Repeat every record exactly, but keep images out of the copy.

● ● ● ● ●

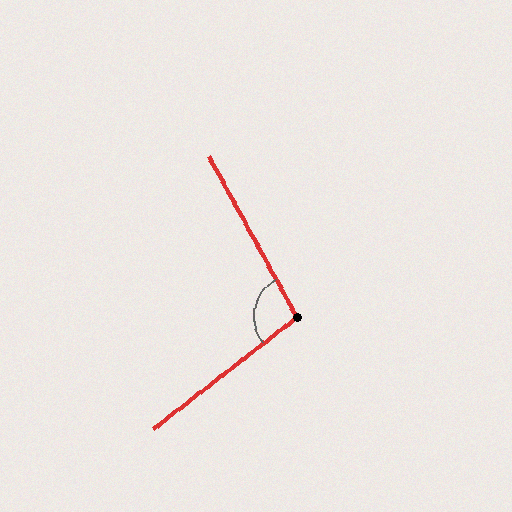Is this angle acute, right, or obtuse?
It is obtuse.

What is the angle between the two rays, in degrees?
Approximately 99 degrees.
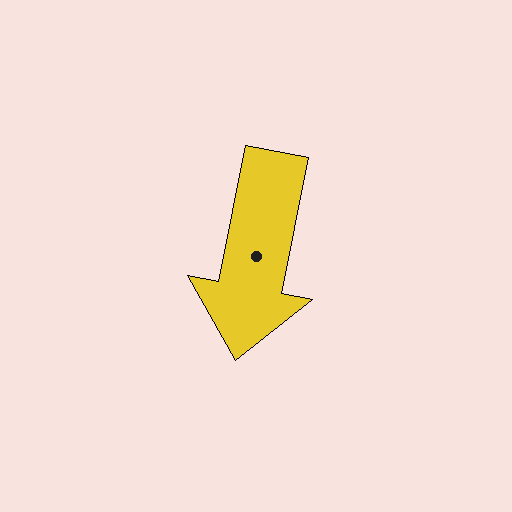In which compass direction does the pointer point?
South.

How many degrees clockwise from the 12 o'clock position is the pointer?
Approximately 191 degrees.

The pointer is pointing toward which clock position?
Roughly 6 o'clock.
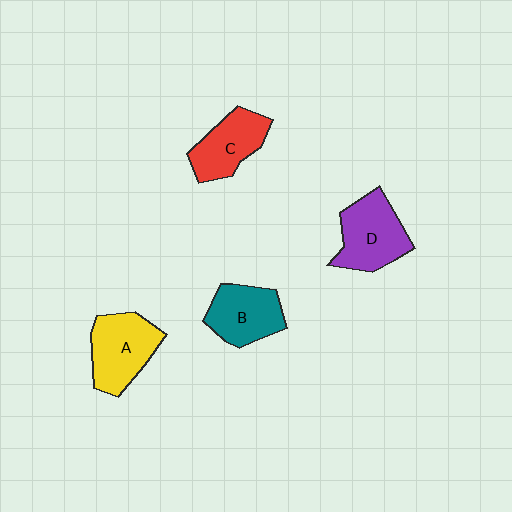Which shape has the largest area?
Shape D (purple).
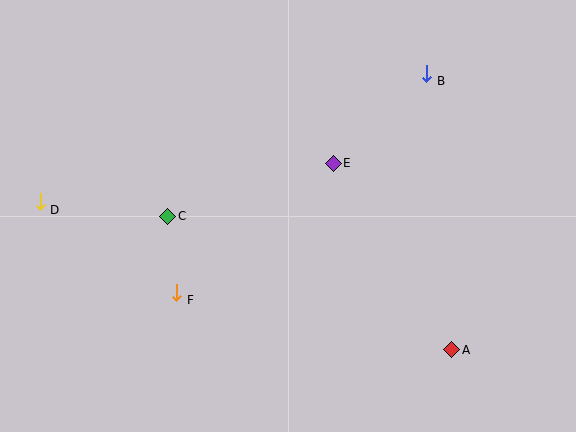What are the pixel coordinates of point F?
Point F is at (177, 300).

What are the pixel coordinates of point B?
Point B is at (427, 81).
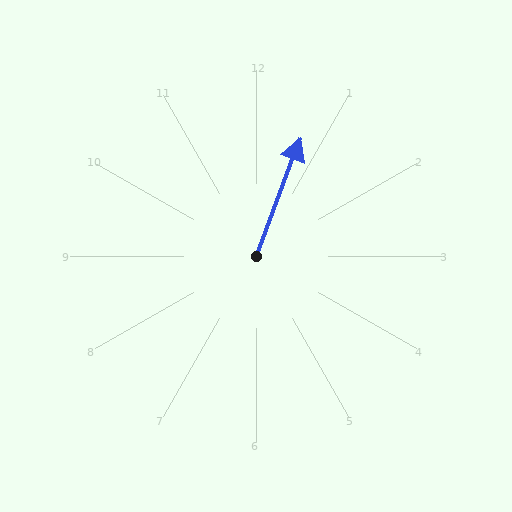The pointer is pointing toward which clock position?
Roughly 1 o'clock.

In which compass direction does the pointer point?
North.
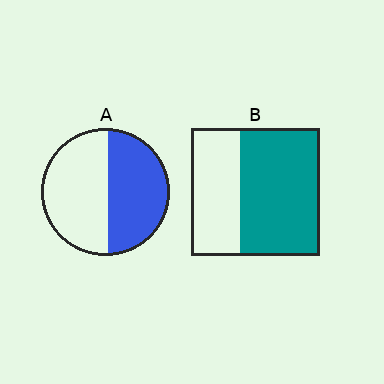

● ● ● ● ●

▸ **Final answer**:
Is this angle acute, right, or obtuse?
It is obtuse.

What is the angle between the two rays, in degrees?
Approximately 99 degrees.
In which compass direction does the pointer point?
South.

How many degrees clockwise from the 12 o'clock position is the pointer?
Approximately 191 degrees.

The pointer is pointing toward which clock position?
Roughly 6 o'clock.
Which shape has the largest area?
Shape D (purple).
What are the pixel coordinates of point F?
Point F is at (177, 300).

What are the pixel coordinates of point B?
Point B is at (427, 81).
The pointer is pointing toward which clock position?
Roughly 1 o'clock.

In which compass direction does the pointer point?
North.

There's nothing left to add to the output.